== GOAL OF THE EXERCISE ==
Copy out each line that mentions the word "shown".

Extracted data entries
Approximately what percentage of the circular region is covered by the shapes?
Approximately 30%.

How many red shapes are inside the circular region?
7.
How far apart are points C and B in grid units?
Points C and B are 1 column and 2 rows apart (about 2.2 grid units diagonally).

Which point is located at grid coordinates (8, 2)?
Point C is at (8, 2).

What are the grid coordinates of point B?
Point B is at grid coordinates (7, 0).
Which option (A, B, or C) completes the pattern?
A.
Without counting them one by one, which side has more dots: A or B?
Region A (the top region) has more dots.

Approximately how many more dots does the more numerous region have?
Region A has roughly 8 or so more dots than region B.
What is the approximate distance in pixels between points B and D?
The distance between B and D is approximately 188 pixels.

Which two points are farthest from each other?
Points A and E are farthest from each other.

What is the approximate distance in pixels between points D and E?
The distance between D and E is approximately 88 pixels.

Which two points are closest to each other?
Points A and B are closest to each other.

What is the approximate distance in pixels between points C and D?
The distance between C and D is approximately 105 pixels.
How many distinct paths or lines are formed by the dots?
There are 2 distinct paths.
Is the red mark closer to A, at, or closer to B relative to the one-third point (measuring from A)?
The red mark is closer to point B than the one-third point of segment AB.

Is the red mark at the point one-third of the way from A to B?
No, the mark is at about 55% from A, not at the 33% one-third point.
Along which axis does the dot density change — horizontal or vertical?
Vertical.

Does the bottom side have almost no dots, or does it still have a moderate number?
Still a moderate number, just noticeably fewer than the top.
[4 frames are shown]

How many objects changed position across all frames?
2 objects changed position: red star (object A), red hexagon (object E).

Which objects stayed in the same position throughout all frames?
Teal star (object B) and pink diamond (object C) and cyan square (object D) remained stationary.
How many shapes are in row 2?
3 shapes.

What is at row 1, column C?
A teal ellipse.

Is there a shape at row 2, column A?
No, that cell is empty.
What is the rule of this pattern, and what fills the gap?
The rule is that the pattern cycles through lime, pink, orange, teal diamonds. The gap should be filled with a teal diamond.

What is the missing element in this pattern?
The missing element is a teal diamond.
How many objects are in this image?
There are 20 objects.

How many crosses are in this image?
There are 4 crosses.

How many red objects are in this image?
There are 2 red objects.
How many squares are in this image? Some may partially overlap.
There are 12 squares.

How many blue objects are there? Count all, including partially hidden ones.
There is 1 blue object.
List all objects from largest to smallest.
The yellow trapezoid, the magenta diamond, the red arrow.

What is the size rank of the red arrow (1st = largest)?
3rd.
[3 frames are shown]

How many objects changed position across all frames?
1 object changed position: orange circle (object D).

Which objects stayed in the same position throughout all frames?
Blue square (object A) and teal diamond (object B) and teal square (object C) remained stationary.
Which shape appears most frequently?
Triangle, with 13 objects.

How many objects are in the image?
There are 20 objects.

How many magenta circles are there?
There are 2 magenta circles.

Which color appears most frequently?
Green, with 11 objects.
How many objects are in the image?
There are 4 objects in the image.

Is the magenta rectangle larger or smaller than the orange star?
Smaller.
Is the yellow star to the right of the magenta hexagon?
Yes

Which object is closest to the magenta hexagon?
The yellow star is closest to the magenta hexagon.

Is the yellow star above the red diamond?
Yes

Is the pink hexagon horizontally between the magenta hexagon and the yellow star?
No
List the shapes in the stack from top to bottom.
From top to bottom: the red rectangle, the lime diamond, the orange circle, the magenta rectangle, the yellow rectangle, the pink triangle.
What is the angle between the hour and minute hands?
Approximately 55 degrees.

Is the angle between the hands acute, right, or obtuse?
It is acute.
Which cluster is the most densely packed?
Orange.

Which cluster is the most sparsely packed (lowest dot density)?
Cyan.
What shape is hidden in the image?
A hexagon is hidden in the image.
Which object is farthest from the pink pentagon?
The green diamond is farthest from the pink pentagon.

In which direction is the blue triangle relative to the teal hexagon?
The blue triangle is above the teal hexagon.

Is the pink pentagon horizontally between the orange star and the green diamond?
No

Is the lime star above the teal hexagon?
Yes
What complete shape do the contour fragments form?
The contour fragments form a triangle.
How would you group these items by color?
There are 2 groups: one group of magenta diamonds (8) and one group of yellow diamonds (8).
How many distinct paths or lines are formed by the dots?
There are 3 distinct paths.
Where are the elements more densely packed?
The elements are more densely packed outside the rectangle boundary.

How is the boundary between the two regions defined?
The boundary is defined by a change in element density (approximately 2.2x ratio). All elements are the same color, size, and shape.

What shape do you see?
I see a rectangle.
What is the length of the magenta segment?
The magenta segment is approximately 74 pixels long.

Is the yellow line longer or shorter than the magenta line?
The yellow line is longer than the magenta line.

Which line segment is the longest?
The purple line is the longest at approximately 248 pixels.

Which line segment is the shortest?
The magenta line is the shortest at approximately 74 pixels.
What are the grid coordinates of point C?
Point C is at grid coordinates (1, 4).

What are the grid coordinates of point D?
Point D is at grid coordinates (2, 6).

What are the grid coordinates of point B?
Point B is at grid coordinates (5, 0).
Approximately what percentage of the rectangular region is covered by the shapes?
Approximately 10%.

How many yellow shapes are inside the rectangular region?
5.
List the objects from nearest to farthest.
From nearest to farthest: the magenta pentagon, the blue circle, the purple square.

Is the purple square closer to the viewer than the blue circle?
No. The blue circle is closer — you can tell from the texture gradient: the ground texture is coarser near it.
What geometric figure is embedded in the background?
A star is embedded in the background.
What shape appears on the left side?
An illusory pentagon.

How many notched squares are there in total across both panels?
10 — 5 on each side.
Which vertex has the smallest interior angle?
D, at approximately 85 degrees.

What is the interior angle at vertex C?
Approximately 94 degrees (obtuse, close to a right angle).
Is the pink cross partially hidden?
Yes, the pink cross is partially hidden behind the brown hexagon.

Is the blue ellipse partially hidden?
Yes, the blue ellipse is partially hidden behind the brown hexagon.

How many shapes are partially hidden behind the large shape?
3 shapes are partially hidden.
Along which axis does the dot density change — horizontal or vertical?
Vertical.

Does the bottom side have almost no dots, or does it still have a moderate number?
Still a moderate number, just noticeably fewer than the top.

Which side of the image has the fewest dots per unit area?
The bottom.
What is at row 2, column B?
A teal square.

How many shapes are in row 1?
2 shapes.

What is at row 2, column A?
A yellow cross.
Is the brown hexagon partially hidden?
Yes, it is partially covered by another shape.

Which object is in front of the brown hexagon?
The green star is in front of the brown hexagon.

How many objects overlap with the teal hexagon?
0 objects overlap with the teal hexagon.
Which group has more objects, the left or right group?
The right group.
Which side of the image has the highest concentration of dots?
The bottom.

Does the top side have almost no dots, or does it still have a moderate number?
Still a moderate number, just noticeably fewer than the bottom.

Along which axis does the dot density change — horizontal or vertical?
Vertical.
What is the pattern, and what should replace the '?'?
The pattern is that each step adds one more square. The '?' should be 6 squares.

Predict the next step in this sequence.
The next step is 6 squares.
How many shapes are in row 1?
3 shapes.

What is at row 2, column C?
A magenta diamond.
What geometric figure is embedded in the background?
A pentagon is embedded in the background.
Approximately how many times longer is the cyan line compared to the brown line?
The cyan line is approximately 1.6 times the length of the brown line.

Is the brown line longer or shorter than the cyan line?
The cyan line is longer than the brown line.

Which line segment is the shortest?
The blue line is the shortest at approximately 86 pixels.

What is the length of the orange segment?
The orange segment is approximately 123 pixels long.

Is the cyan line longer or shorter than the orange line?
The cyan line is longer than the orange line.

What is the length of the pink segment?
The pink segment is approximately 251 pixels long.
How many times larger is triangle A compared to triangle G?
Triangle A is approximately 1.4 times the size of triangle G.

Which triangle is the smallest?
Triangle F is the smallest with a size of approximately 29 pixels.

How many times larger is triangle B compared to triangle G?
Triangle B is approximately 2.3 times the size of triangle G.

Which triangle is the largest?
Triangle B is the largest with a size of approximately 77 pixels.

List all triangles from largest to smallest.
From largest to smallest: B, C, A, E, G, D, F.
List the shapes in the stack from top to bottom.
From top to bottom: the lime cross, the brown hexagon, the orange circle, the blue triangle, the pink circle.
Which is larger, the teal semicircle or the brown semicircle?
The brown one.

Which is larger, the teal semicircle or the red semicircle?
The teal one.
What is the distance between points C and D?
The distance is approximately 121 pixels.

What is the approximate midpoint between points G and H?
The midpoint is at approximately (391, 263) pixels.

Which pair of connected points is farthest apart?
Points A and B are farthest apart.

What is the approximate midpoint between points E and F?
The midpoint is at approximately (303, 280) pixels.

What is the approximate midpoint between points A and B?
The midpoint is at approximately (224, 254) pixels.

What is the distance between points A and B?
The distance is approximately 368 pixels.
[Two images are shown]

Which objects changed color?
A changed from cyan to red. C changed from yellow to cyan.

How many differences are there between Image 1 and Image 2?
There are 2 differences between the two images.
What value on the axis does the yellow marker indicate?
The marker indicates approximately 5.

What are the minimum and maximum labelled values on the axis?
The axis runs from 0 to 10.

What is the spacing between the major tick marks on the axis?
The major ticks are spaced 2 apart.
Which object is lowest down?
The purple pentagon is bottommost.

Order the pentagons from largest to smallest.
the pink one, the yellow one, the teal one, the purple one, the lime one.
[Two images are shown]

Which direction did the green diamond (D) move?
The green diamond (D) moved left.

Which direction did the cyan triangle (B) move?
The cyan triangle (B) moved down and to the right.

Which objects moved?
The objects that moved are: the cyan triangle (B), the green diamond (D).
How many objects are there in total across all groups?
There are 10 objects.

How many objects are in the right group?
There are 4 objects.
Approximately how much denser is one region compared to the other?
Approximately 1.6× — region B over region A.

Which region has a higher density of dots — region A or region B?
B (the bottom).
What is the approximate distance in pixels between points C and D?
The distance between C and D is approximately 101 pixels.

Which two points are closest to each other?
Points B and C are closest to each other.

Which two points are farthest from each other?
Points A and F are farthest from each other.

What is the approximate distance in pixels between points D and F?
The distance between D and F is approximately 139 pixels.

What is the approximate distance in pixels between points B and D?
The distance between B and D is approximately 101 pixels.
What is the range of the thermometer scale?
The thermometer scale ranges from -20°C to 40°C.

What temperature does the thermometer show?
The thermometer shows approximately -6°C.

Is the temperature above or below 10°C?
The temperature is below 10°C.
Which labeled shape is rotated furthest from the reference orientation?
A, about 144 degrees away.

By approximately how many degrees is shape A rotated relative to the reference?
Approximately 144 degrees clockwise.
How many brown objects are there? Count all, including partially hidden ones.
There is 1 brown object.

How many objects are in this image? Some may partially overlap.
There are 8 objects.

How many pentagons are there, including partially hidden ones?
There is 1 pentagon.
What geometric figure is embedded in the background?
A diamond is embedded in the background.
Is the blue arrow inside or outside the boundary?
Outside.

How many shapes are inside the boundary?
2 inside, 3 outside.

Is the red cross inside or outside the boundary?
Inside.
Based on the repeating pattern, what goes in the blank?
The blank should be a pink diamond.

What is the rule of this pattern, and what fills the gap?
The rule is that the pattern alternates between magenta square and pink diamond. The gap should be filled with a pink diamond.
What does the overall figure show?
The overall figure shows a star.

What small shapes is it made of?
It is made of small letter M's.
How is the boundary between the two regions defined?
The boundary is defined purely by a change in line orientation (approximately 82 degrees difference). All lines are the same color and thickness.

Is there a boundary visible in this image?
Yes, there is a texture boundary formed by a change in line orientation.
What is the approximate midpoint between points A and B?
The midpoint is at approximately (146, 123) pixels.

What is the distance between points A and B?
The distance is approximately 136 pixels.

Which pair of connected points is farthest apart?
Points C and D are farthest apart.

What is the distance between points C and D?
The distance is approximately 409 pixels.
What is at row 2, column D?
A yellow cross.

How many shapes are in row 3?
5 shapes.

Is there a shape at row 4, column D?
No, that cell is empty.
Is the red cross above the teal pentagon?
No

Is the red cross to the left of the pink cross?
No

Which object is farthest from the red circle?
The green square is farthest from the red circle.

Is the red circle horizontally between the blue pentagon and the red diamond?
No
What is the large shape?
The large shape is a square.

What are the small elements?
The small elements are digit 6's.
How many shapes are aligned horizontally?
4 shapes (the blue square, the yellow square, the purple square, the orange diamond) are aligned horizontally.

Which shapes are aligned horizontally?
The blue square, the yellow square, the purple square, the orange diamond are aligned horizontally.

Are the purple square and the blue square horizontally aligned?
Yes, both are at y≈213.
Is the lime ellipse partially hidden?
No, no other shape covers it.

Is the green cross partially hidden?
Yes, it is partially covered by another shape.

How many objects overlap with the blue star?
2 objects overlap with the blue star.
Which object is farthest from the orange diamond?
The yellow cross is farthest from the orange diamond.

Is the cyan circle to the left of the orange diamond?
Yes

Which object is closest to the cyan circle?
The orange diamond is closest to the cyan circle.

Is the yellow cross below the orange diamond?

== ANSWER FOR THIS EXERCISE ==
[4 frames are shown]
[3 frames are shown]
[Two images are shown]
[Two images are shown]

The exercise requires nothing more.